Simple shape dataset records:

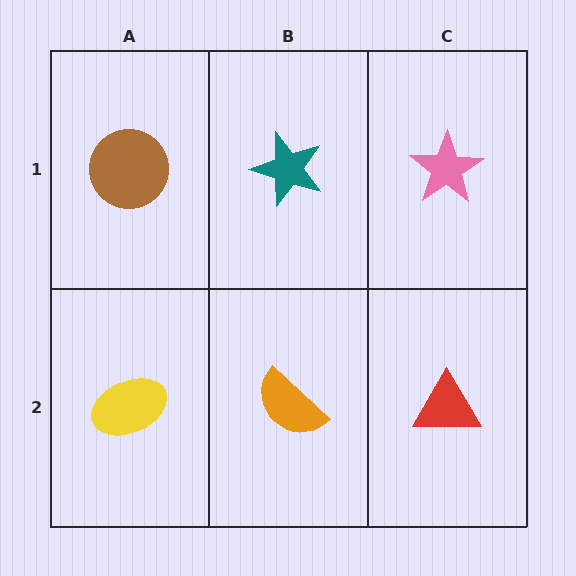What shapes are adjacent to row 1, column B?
An orange semicircle (row 2, column B), a brown circle (row 1, column A), a pink star (row 1, column C).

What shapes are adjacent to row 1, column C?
A red triangle (row 2, column C), a teal star (row 1, column B).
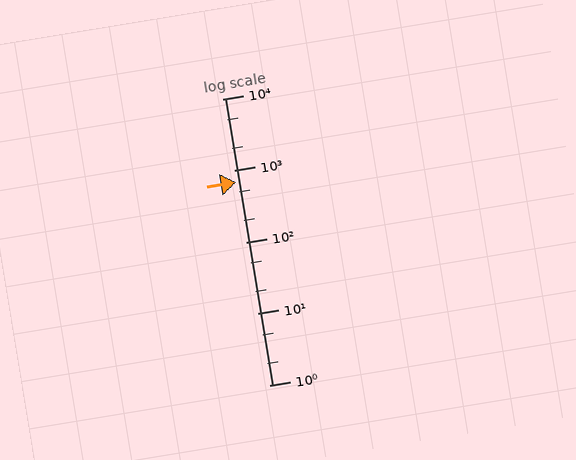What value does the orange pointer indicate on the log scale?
The pointer indicates approximately 680.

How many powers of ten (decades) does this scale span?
The scale spans 4 decades, from 1 to 10000.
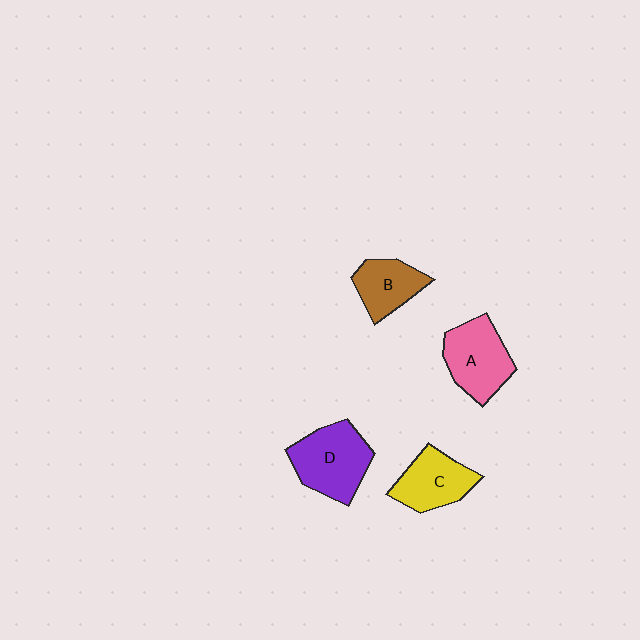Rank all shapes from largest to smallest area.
From largest to smallest: D (purple), A (pink), C (yellow), B (brown).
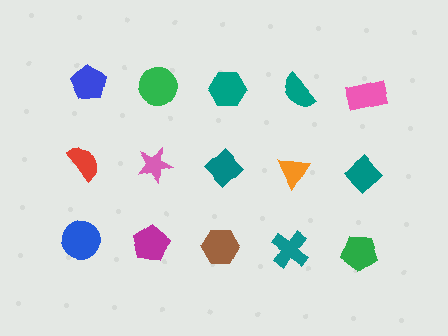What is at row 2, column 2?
A pink star.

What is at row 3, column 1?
A blue circle.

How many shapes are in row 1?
5 shapes.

**WHAT TO DO**
From the material above, copy everything exactly but the pictures.

**ANSWER TO THE TASK**
What shapes are adjacent to row 1, column B?
An orange semicircle (row 2, column B), a brown circle (row 1, column A), a pink star (row 1, column C).

What shapes are adjacent to row 1, column C?
A red triangle (row 2, column C), a teal star (row 1, column B).
What value does the orange pointer indicate on the log scale?
The pointer indicates approximately 680.

How many powers of ten (decades) does this scale span?
The scale spans 4 decades, from 1 to 10000.
Rank all shapes from largest to smallest area.
From largest to smallest: D (purple), A (pink), C (yellow), B (brown).
What is at row 2, column 2?
A pink star.

What is at row 3, column 1?
A blue circle.

How many shapes are in row 1?
5 shapes.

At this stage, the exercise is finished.